RECORDS start

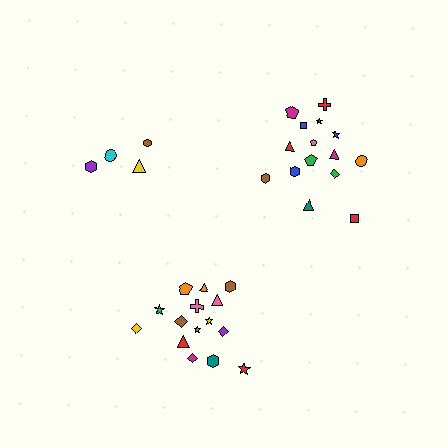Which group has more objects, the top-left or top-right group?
The top-right group.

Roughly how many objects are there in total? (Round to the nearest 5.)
Roughly 35 objects in total.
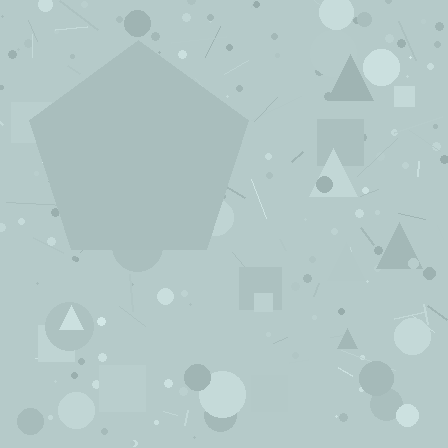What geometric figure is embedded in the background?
A pentagon is embedded in the background.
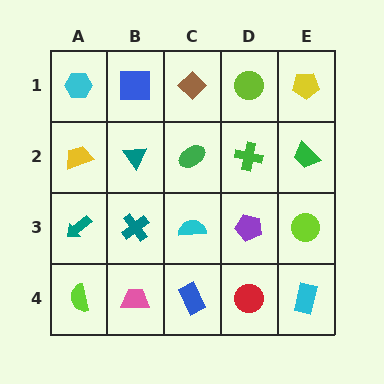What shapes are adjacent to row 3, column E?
A green trapezoid (row 2, column E), a cyan rectangle (row 4, column E), a purple pentagon (row 3, column D).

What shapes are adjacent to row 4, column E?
A lime circle (row 3, column E), a red circle (row 4, column D).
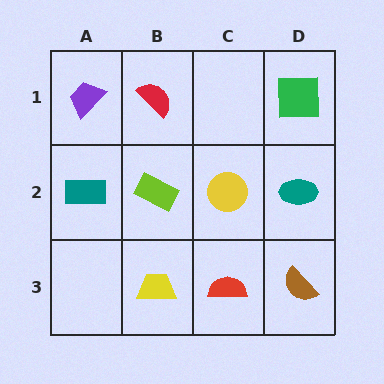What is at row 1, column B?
A red semicircle.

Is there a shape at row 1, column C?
No, that cell is empty.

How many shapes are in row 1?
3 shapes.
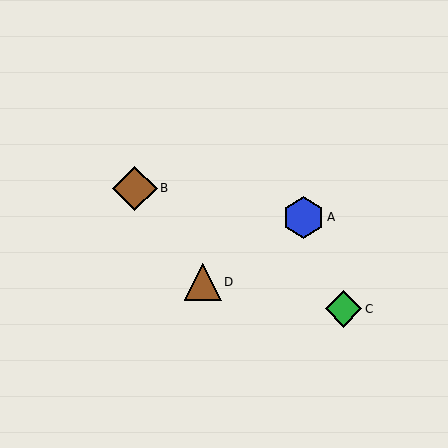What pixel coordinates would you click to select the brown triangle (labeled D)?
Click at (203, 282) to select the brown triangle D.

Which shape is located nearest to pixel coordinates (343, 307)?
The green diamond (labeled C) at (344, 309) is nearest to that location.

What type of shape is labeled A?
Shape A is a blue hexagon.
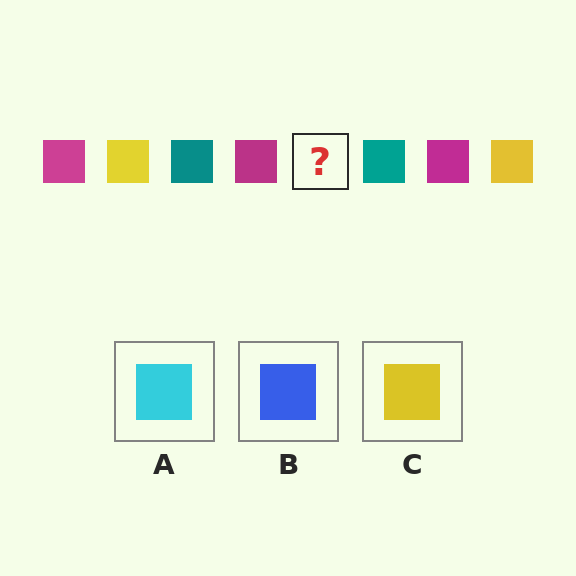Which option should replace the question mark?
Option C.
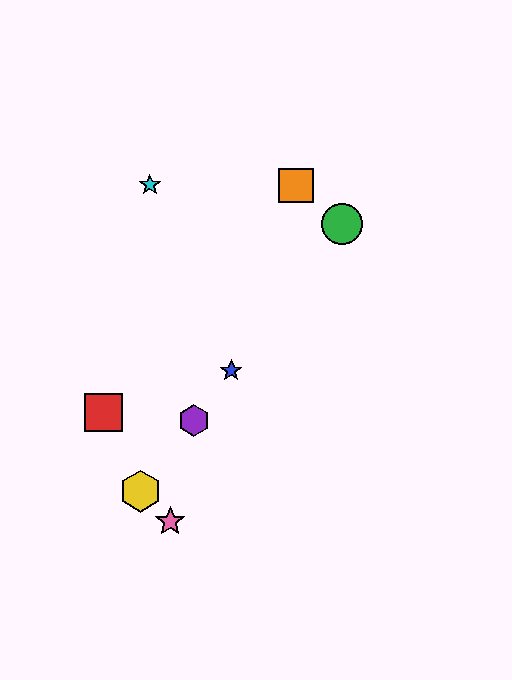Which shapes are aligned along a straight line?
The blue star, the green circle, the yellow hexagon, the purple hexagon are aligned along a straight line.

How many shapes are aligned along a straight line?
4 shapes (the blue star, the green circle, the yellow hexagon, the purple hexagon) are aligned along a straight line.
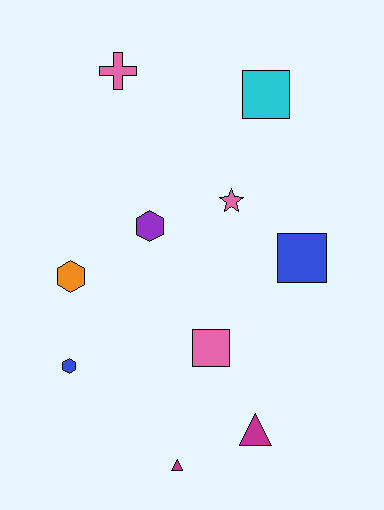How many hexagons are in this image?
There are 3 hexagons.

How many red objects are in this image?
There are no red objects.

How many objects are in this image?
There are 10 objects.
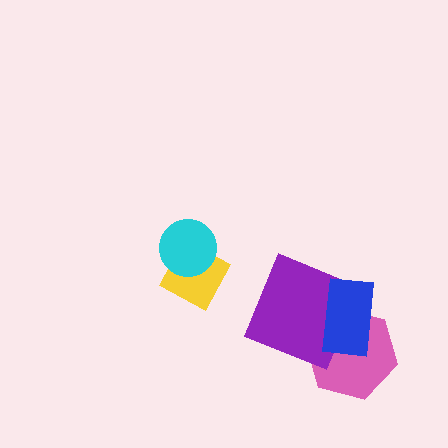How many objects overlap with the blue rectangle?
2 objects overlap with the blue rectangle.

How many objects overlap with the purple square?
2 objects overlap with the purple square.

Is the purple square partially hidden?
Yes, it is partially covered by another shape.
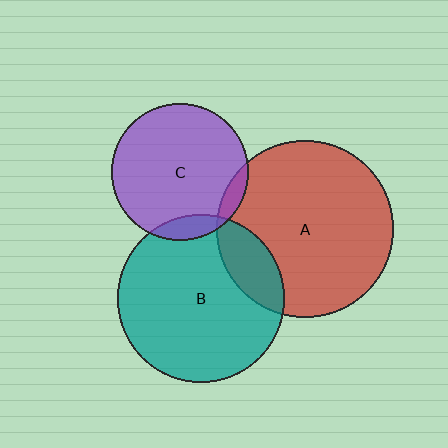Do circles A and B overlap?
Yes.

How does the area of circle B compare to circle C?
Approximately 1.5 times.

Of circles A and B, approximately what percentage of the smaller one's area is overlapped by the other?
Approximately 20%.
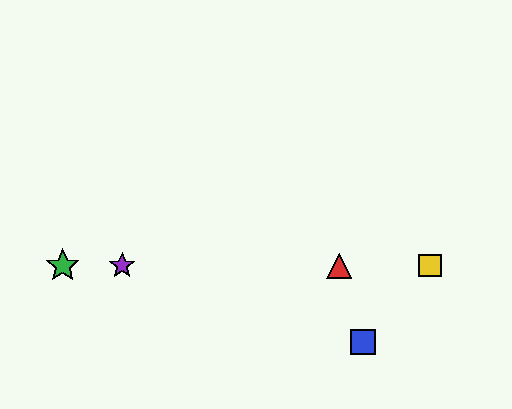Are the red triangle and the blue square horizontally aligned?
No, the red triangle is at y≈266 and the blue square is at y≈342.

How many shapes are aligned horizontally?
4 shapes (the red triangle, the green star, the yellow square, the purple star) are aligned horizontally.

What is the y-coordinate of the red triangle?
The red triangle is at y≈266.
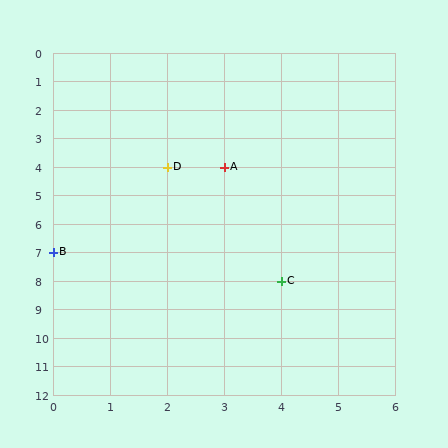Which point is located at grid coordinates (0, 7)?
Point B is at (0, 7).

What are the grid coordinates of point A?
Point A is at grid coordinates (3, 4).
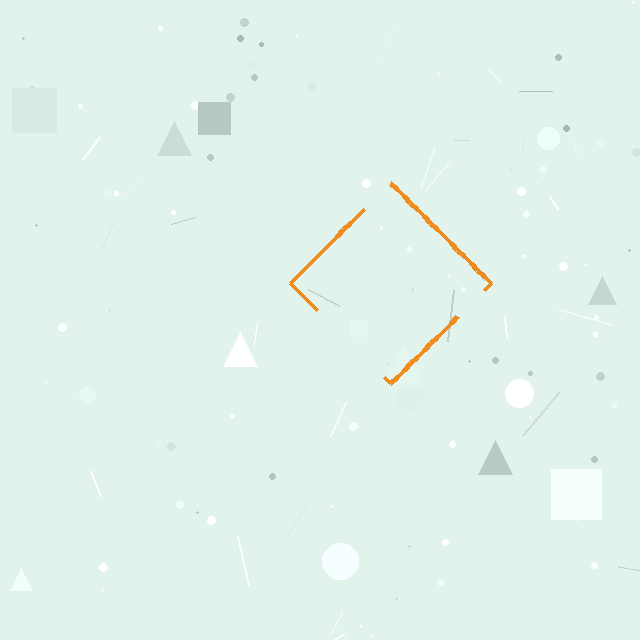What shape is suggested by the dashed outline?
The dashed outline suggests a diamond.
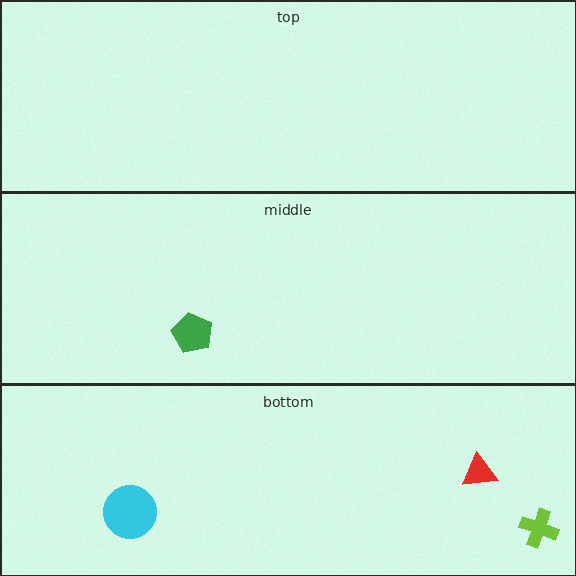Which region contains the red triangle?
The bottom region.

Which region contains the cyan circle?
The bottom region.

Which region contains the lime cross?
The bottom region.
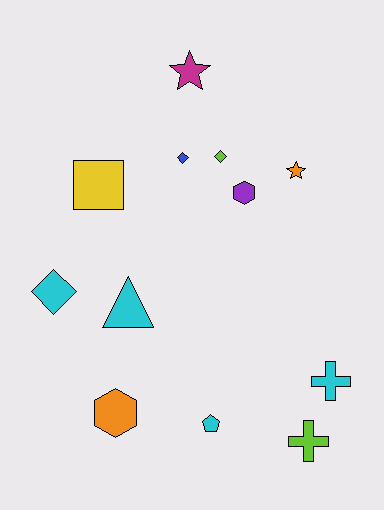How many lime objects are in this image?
There are 2 lime objects.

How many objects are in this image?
There are 12 objects.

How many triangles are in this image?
There is 1 triangle.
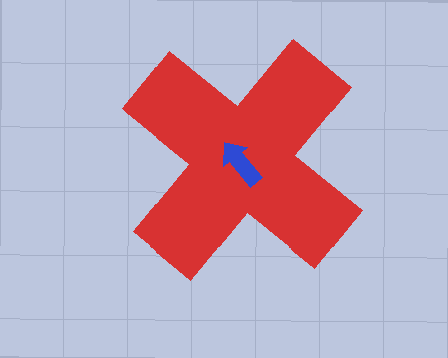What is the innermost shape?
The blue arrow.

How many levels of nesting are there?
2.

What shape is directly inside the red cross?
The blue arrow.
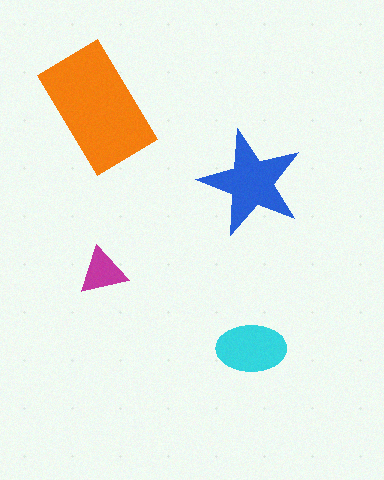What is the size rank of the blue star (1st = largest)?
2nd.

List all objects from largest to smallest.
The orange rectangle, the blue star, the cyan ellipse, the magenta triangle.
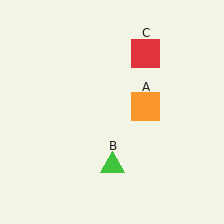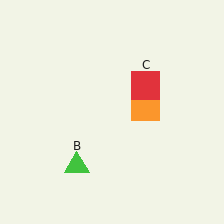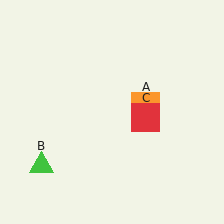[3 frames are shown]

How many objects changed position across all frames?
2 objects changed position: green triangle (object B), red square (object C).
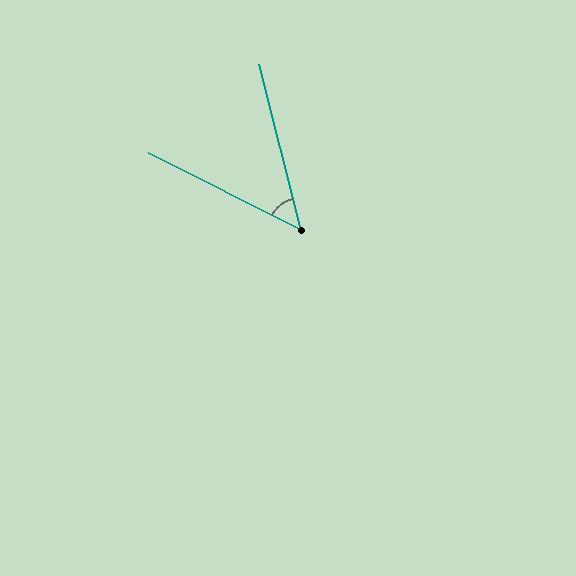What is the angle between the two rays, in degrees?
Approximately 49 degrees.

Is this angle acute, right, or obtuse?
It is acute.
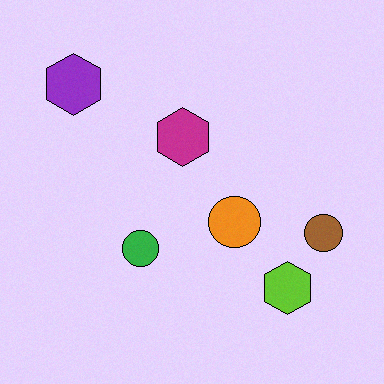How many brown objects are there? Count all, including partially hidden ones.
There is 1 brown object.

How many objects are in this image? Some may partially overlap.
There are 6 objects.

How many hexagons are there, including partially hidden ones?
There are 3 hexagons.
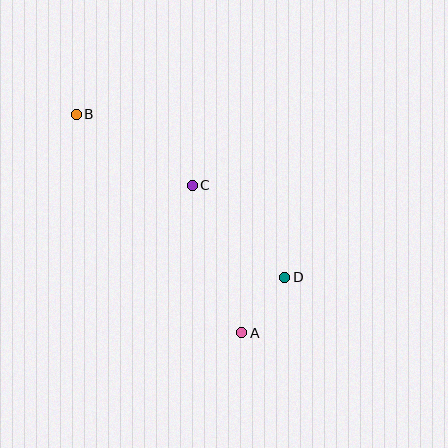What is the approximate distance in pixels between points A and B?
The distance between A and B is approximately 274 pixels.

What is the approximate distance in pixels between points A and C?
The distance between A and C is approximately 156 pixels.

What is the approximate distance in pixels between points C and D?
The distance between C and D is approximately 130 pixels.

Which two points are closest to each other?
Points A and D are closest to each other.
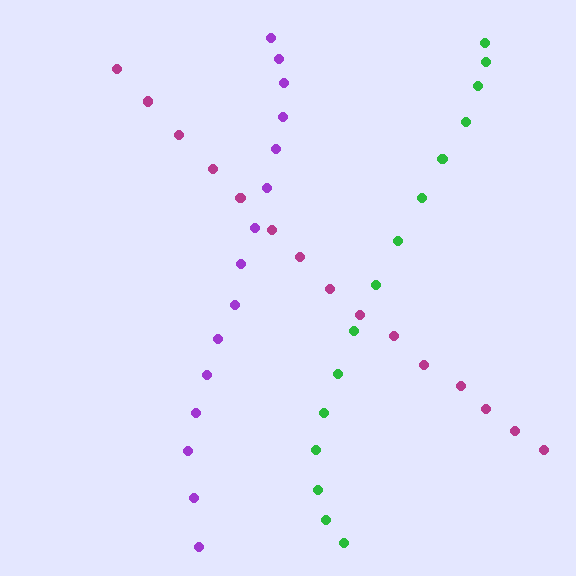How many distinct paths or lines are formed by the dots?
There are 3 distinct paths.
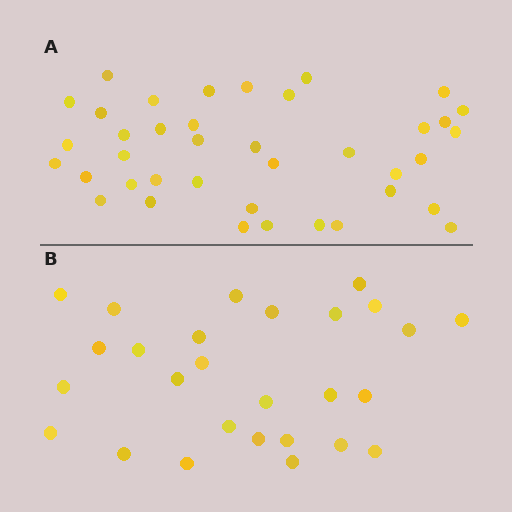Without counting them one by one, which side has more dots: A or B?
Region A (the top region) has more dots.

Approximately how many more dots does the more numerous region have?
Region A has roughly 12 or so more dots than region B.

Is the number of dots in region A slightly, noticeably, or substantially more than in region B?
Region A has noticeably more, but not dramatically so. The ratio is roughly 1.4 to 1.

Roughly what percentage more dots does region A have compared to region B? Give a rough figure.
About 45% more.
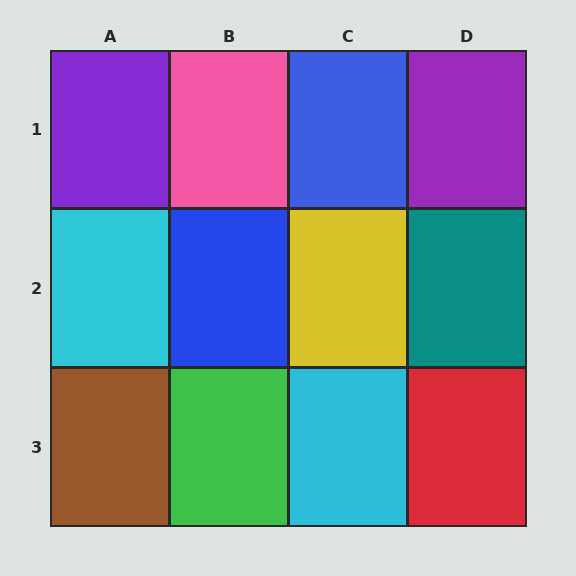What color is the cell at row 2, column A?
Cyan.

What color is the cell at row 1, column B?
Pink.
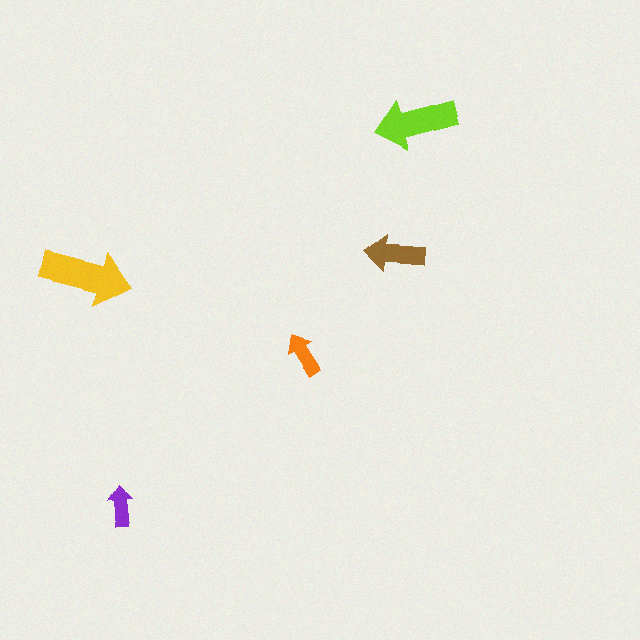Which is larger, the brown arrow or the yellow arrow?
The yellow one.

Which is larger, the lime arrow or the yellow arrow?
The yellow one.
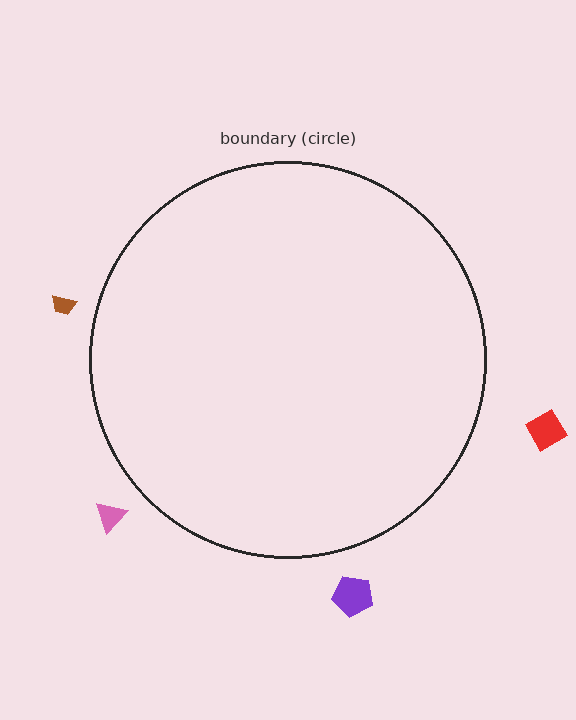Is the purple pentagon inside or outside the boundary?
Outside.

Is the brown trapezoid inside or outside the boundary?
Outside.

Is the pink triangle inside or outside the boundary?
Outside.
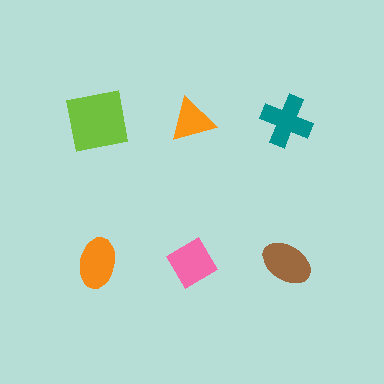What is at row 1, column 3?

RECORDS end

■ REQUIREMENTS: Your task is to set down the records shown above exactly, minus any pictures.

■ TASK RESPONSE:
Which group has more objects, the top-left or top-right group?
The top-right group.

Roughly how many objects are there in total? (Round to the nearest 5.)
Roughly 35 objects in total.
What geometric figure is embedded in the background?
A pentagon is embedded in the background.
What shapes are adjacent to row 3, column E?
A green trapezoid (row 2, column E), a cyan rectangle (row 4, column E), a purple pentagon (row 3, column D).

What shapes are adjacent to row 4, column E?
A lime circle (row 3, column E), a red circle (row 4, column D).
What is at row 1, column B?
A red semicircle.

Is there a shape at row 1, column C?
No, that cell is empty.

How many shapes are in row 1?
3 shapes.
What pixel coordinates would you click to select the brown triangle (labeled D)?
Click at (203, 282) to select the brown triangle D.

Which shape is located nearest to pixel coordinates (343, 307)?
The green diamond (labeled C) at (344, 309) is nearest to that location.

What type of shape is labeled A?
Shape A is a blue hexagon.
Which option should replace the question mark?
Option C.
Which shapes are aligned along a straight line?
The blue star, the green circle, the yellow hexagon, the purple hexagon are aligned along a straight line.

How many shapes are aligned along a straight line?
4 shapes (the blue star, the green circle, the yellow hexagon, the purple hexagon) are aligned along a straight line.
How many hexagons are in this image?
There are 3 hexagons.

How many red objects are in this image?
There are no red objects.

How many objects are in this image?
There are 10 objects.
How many objects overlap with the blue rectangle?
2 objects overlap with the blue rectangle.

How many objects overlap with the purple square?
2 objects overlap with the purple square.

Is the purple square partially hidden?
Yes, it is partially covered by another shape.
Do circles A and B overlap?
Yes.

How does the area of circle B compare to circle C?
Approximately 1.5 times.

Of circles A and B, approximately what percentage of the smaller one's area is overlapped by the other?
Approximately 20%.
Are the red triangle and the blue square horizontally aligned?
No, the red triangle is at y≈266 and the blue square is at y≈342.

How many shapes are aligned horizontally?
4 shapes (the red triangle, the green star, the yellow square, the purple star) are aligned horizontally.

What is the y-coordinate of the red triangle?
The red triangle is at y≈266.
Which point is located at grid coordinates (0, 7)?
Point B is at (0, 7).

What are the grid coordinates of point A?
Point A is at grid coordinates (3, 4).
What shape is suggested by the dashed outline?
The dashed outline suggests a diamond.
Which region contains the red triangle?
The bottom region.

Which region contains the cyan circle?
The bottom region.

Which region contains the lime cross?
The bottom region.
How many lime objects are in this image?
There are 2 lime objects.

How many objects are in this image?
There are 12 objects.

How many triangles are in this image?
There is 1 triangle.
What is the innermost shape?
The blue arrow.

How many levels of nesting are there?
2.

What shape is directly inside the red cross?
The blue arrow.
What is the size rank of the blue star (1st = largest)?
2nd.

List all objects from largest to smallest.
The orange rectangle, the blue star, the cyan ellipse, the magenta triangle.
[3 frames are shown]

How many objects changed position across all frames?
2 objects changed position: green triangle (object B), red square (object C).
What is the angle between the two rays, in degrees?
Approximately 49 degrees.

Is this angle acute, right, or obtuse?
It is acute.
How many brown objects are there? Count all, including partially hidden ones.
There is 1 brown object.

How many objects are in this image? Some may partially overlap.
There are 6 objects.

How many hexagons are there, including partially hidden ones?
There are 3 hexagons.
What is the approximate distance in pixels between points A and B?
The distance between A and B is approximately 274 pixels.

What is the approximate distance in pixels between points A and C?
The distance between A and C is approximately 156 pixels.

What is the approximate distance in pixels between points C and D?
The distance between C and D is approximately 130 pixels.

Which two points are closest to each other?
Points A and D are closest to each other.
How many distinct paths or lines are formed by the dots?
There are 3 distinct paths.
Without counting them one by one, which side has more dots: A or B?
Region A (the top region) has more dots.

Approximately how many more dots does the more numerous region have?
Region A has roughly 12 or so more dots than region B.

Is the number of dots in region A slightly, noticeably, or substantially more than in region B?
Region A has noticeably more, but not dramatically so. The ratio is roughly 1.4 to 1.

Roughly what percentage more dots does region A have compared to region B? Give a rough figure.
About 45% more.
What color is the cell at row 2, column A?
Cyan.

What color is the cell at row 1, column B?
Pink.
Which is larger, the brown arrow or the yellow arrow?
The yellow one.

Which is larger, the lime arrow or the yellow arrow?
The yellow one.
Is the purple pentagon inside or outside the boundary?
Outside.

Is the brown trapezoid inside or outside the boundary?
Outside.

Is the pink triangle inside or outside the boundary?
Outside.
What is at row 1, column 3?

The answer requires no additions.